::: EXERCISE INPUT

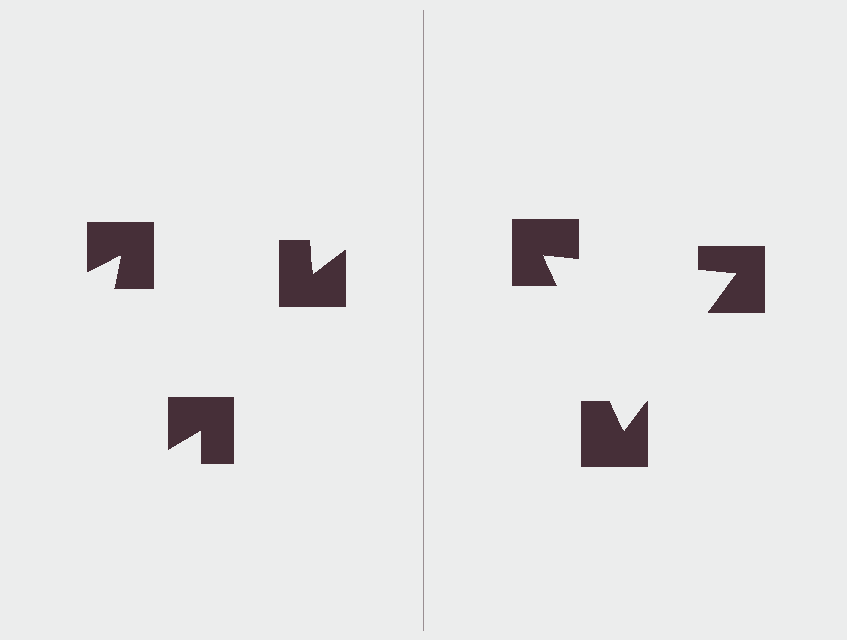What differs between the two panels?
The notched squares are positioned identically on both sides; only the wedge orientations differ. On the right they align to a triangle; on the left they are misaligned.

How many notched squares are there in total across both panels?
6 — 3 on each side.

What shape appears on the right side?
An illusory triangle.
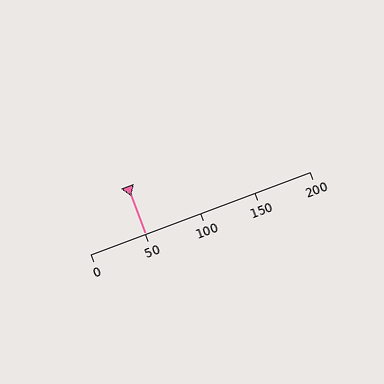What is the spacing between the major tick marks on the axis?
The major ticks are spaced 50 apart.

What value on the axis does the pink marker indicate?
The marker indicates approximately 50.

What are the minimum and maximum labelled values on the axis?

::::::

» **EXERCISE OBJECTIVE**: Retype the whole listing exactly and leave the pictures out.

» **ANSWER TO THIS PROBLEM**:
What differs between the two panels?
The notched squares are positioned identically on both sides; only the wedge orientations differ. On the right they align to a triangle; on the left they are misaligned.

How many notched squares are there in total across both panels?
6 — 3 on each side.

What shape appears on the right side?
An illusory triangle.
What is the spacing between the major tick marks on the axis?
The major ticks are spaced 50 apart.

What value on the axis does the pink marker indicate?
The marker indicates approximately 50.

What are the minimum and maximum labelled values on the axis?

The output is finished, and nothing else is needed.